EXERCISE INSTRUCTIONS - Find the line containing "What type of shape is labeled D?" in the entries; transcribe it and all remaining lines through the end, exactly as they appear, but not the pictures.

RECORDED INFORMATION -
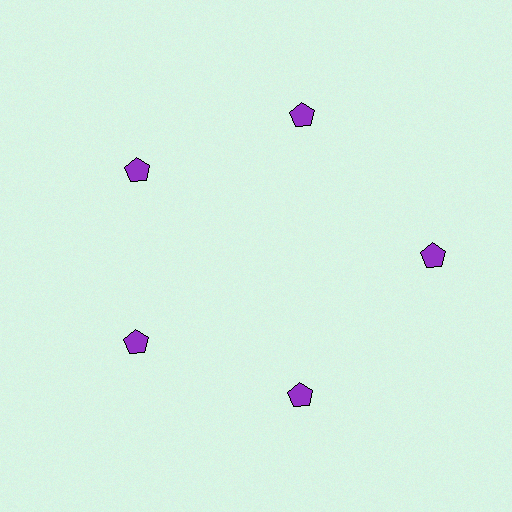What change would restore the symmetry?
The symmetry would be restored by moving it inward, back onto the ring so that all 5 pentagons sit at equal angles and equal distance from the center.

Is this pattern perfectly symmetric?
No. The 5 purple pentagons are arranged in a ring, but one element near the 3 o'clock position is pushed outward from the center, breaking the 5-fold rotational symmetry.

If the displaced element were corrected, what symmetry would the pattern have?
It would have 5-fold rotational symmetry — the pattern would map onto itself every 72 degrees.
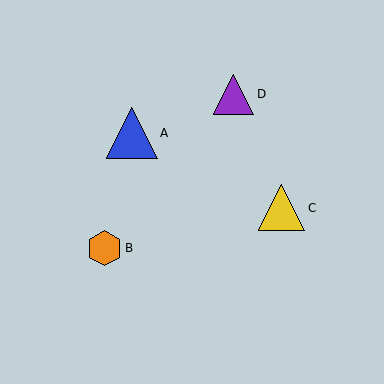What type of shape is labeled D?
Shape D is a purple triangle.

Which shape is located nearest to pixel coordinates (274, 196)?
The yellow triangle (labeled C) at (282, 208) is nearest to that location.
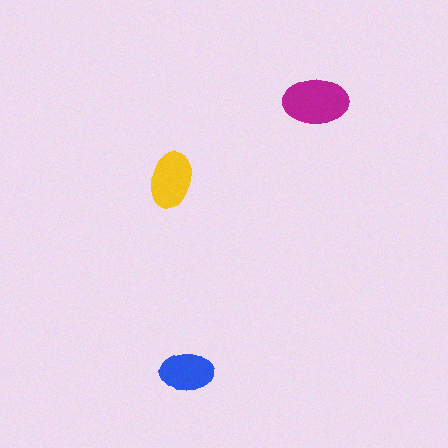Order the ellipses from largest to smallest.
the magenta one, the yellow one, the blue one.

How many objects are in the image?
There are 3 objects in the image.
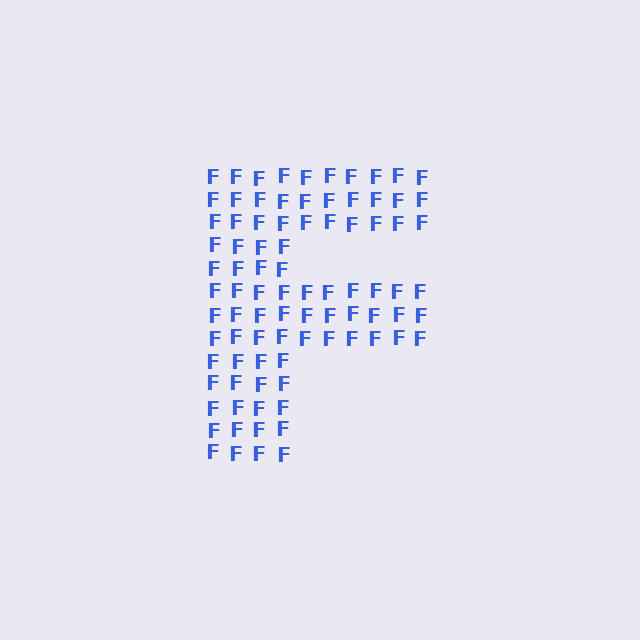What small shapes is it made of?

SOLUTION FOR THIS EXERCISE -
What type of shape is labeled D?
Shape D is a purple triangle.

Which shape is located nearest to pixel coordinates (274, 196)?
The yellow triangle (labeled C) at (282, 208) is nearest to that location.
Order the ellipses from largest to smallest.
the magenta one, the yellow one, the blue one.

How many objects are in the image?
There are 3 objects in the image.
What small shapes is it made of?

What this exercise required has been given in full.